Entries from a dataset:
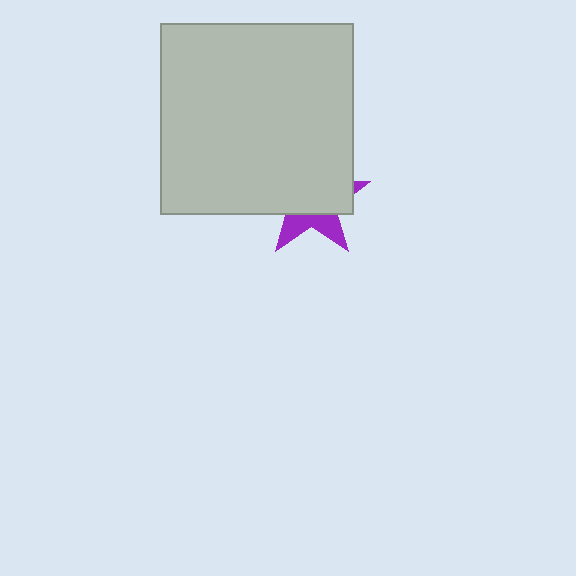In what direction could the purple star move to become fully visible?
The purple star could move down. That would shift it out from behind the light gray rectangle entirely.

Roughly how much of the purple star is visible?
A small part of it is visible (roughly 32%).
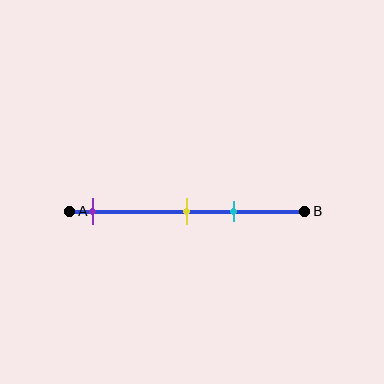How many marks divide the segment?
There are 3 marks dividing the segment.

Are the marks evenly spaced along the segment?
No, the marks are not evenly spaced.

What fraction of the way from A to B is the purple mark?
The purple mark is approximately 10% (0.1) of the way from A to B.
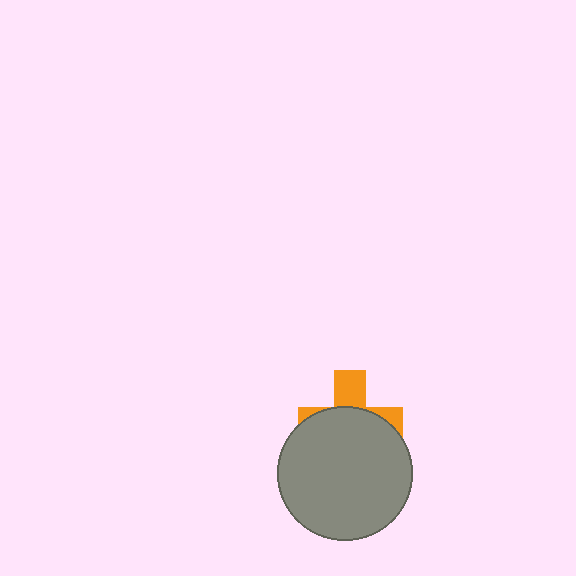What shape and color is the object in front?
The object in front is a gray circle.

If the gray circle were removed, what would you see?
You would see the complete orange cross.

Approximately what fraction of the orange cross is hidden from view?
Roughly 67% of the orange cross is hidden behind the gray circle.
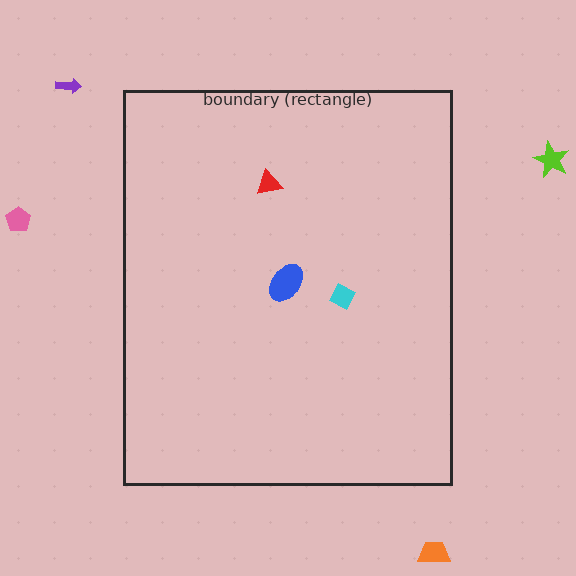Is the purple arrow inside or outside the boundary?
Outside.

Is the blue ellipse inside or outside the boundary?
Inside.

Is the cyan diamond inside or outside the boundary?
Inside.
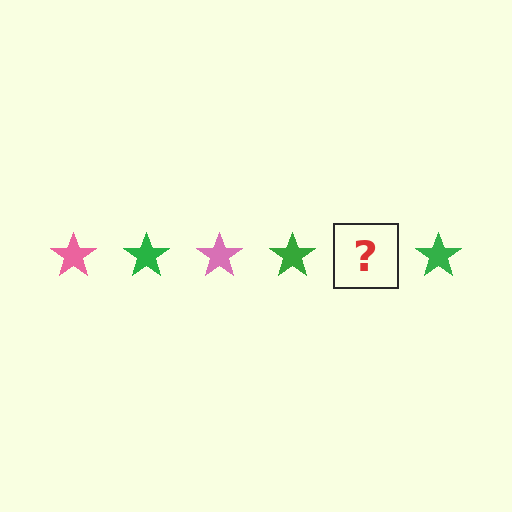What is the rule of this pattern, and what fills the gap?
The rule is that the pattern cycles through pink, green stars. The gap should be filled with a pink star.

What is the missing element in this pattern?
The missing element is a pink star.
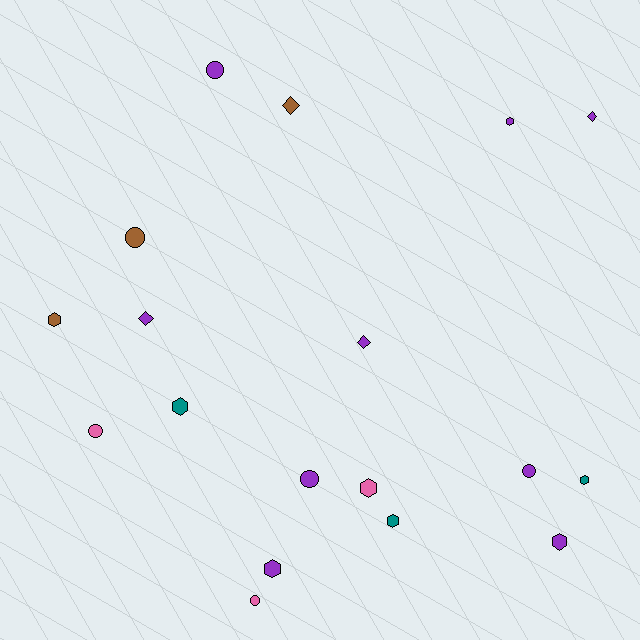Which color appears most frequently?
Purple, with 9 objects.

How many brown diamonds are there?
There is 1 brown diamond.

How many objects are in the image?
There are 18 objects.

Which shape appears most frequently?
Hexagon, with 8 objects.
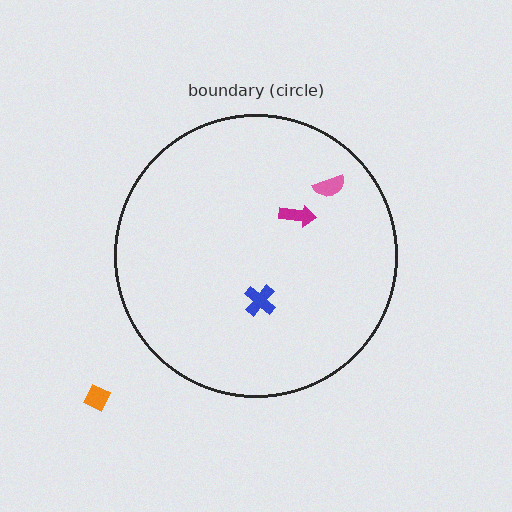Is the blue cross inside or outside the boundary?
Inside.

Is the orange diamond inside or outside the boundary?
Outside.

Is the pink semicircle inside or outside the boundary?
Inside.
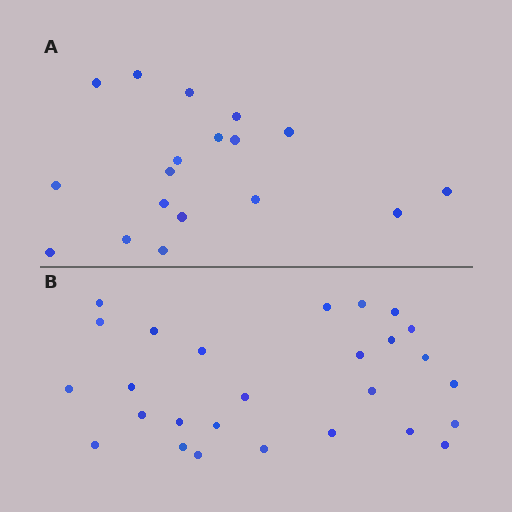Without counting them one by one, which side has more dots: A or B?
Region B (the bottom region) has more dots.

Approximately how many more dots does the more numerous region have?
Region B has roughly 8 or so more dots than region A.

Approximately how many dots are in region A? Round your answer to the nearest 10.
About 20 dots. (The exact count is 18, which rounds to 20.)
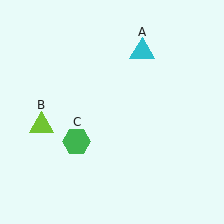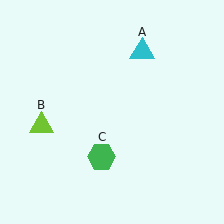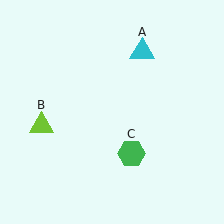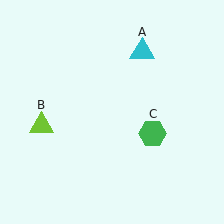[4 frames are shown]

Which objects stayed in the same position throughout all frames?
Cyan triangle (object A) and lime triangle (object B) remained stationary.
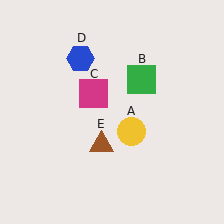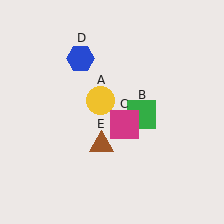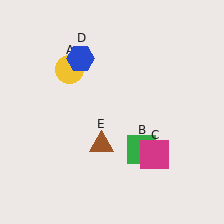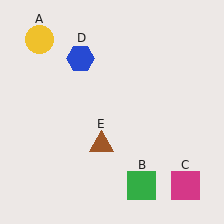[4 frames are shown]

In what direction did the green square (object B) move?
The green square (object B) moved down.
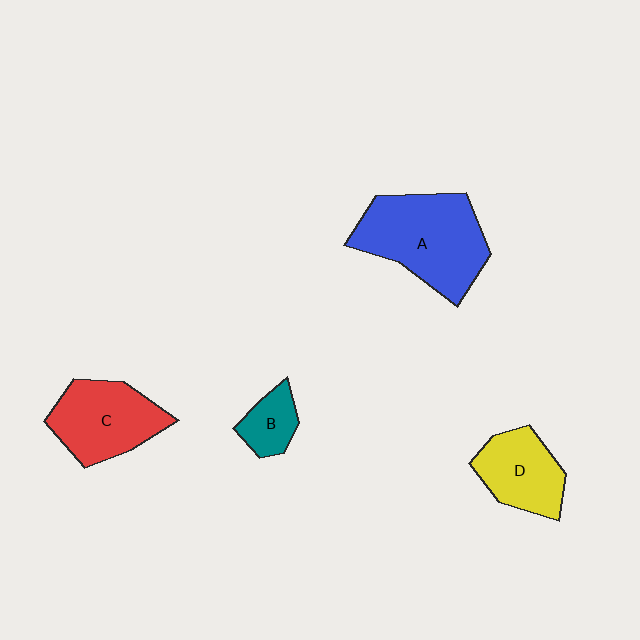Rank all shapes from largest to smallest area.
From largest to smallest: A (blue), C (red), D (yellow), B (teal).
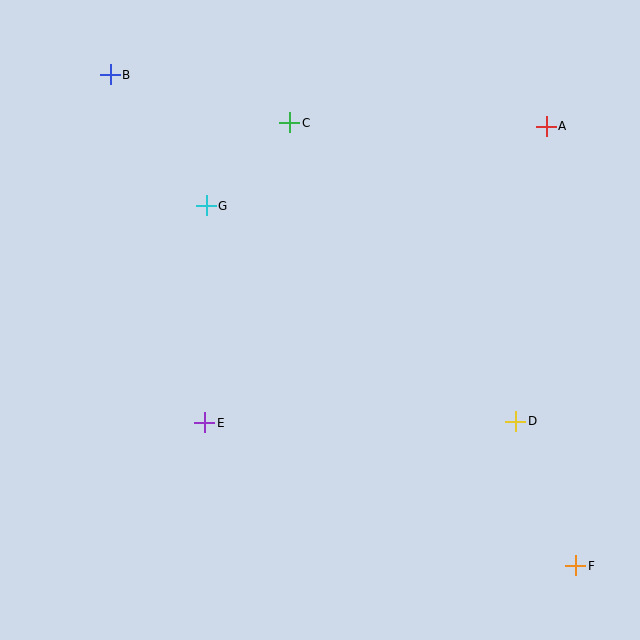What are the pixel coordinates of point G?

### Task requirements
Working from the line that contains "Is the blue cross" to the last line of the listing, please quote each line exactly, pictures excluded.

### Exercise solution
Is the blue cross inside or outside the boundary?
Inside.

Is the orange diamond inside or outside the boundary?
Outside.

Is the pink semicircle inside or outside the boundary?
Inside.
Without counting them one by one, which side has more dots: A or B?
Region B (the bottom region) has more dots.

Approximately how many more dots does the more numerous region have?
Region B has roughly 8 or so more dots than region A.

Approximately how many dots are in region A? Round your answer to the nearest 10.
About 20 dots. (The exact count is 18, which rounds to 20.)
[4 frames are shown]

Which objects stayed in the same position throughout all frames?
Cyan triangle (object A) and lime triangle (object B) remained stationary.
[4 frames are shown]

In what direction did the green square (object B) move?
The green square (object B) moved down.
Rank all shapes from largest to smallest area.
From largest to smallest: A (blue), C (red), D (yellow), B (teal).
What are the pixel coordinates of point G?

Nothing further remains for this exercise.